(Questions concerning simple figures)
--

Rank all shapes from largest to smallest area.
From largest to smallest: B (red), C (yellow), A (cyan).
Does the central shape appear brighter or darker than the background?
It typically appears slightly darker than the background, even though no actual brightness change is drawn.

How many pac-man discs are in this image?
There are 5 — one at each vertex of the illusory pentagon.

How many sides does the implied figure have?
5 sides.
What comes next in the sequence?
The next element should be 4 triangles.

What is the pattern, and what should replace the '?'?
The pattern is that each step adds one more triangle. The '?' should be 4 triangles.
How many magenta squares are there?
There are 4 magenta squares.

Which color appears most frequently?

--

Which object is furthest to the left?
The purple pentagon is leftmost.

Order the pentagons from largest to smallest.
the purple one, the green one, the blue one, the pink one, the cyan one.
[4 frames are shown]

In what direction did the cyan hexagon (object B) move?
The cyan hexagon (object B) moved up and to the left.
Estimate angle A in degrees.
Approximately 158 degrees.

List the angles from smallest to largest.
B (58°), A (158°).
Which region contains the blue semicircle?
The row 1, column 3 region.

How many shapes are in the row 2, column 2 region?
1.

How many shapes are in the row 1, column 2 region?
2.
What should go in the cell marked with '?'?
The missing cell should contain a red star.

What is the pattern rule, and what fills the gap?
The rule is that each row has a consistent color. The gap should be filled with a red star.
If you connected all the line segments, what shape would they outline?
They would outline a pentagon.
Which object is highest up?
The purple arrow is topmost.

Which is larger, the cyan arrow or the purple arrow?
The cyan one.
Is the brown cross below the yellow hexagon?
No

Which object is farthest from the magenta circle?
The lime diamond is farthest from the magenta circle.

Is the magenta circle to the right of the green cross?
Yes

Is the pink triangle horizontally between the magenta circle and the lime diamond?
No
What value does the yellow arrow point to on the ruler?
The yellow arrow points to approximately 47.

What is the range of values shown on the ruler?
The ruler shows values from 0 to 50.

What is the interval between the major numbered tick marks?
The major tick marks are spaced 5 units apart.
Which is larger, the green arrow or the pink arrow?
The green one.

--

• [SHORT TASK]
Reproduce verbatim only the segment of the listing bounded by the line containing "Rank all shapes" and the line containing "Which color appears most frequently?", with both boundary lines included.

• [ANSWER FOR THIS EXERCISE]
Rank all shapes from largest to smallest area.
From largest to smallest: B (red), C (yellow), A (cyan).
Does the central shape appear brighter or darker than the background?
It typically appears slightly darker than the background, even though no actual brightness change is drawn.

How many pac-man discs are in this image?
There are 5 — one at each vertex of the illusory pentagon.

How many sides does the implied figure have?
5 sides.
What comes next in the sequence?
The next element should be 4 triangles.

What is the pattern, and what should replace the '?'?
The pattern is that each step adds one more triangle. The '?' should be 4 triangles.
How many magenta squares are there?
There are 4 magenta squares.

Which color appears most frequently?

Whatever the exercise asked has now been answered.